Your instructions:
Return the full set of entries precisely. Do not carry over any pictures.

Data shown: Begin

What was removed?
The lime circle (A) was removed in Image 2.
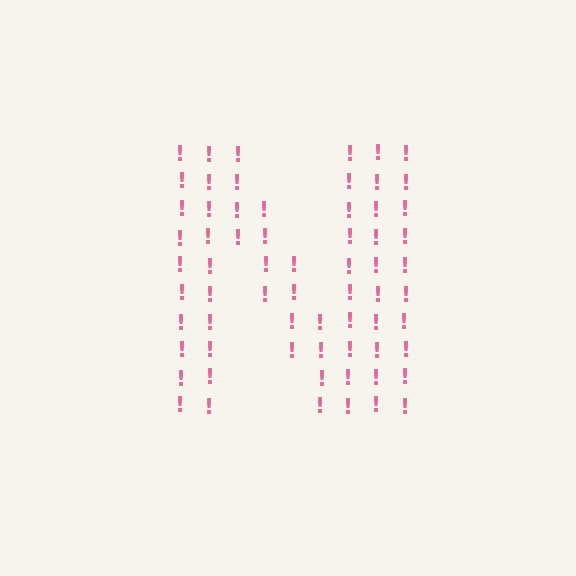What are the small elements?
The small elements are exclamation marks.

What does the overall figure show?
The overall figure shows the letter N.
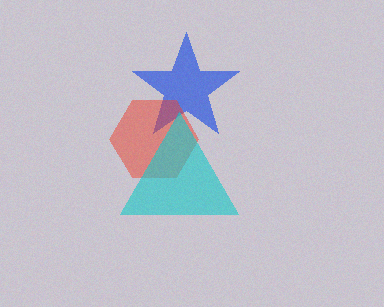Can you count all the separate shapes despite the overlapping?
Yes, there are 3 separate shapes.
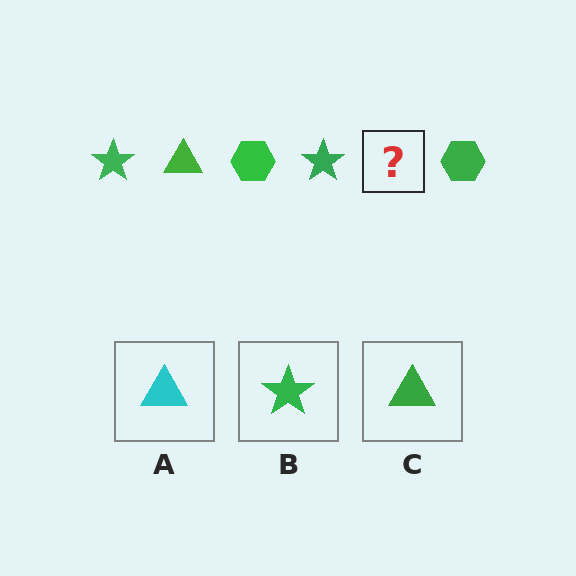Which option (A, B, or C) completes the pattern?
C.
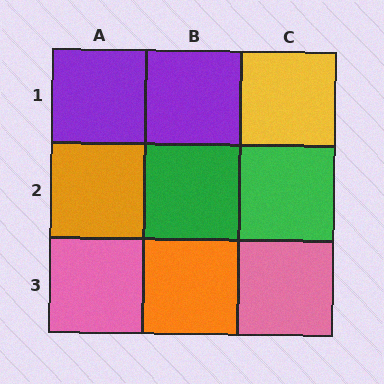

Data shown: End

Response area:
What was removed?
The lime circle (A) was removed in Image 2.
What are the small elements?
The small elements are exclamation marks.

What does the overall figure show?
The overall figure shows the letter N.
Can you count all the separate shapes despite the overlapping?
Yes, there are 3 separate shapes.
Which option (A, B, or C) completes the pattern?
C.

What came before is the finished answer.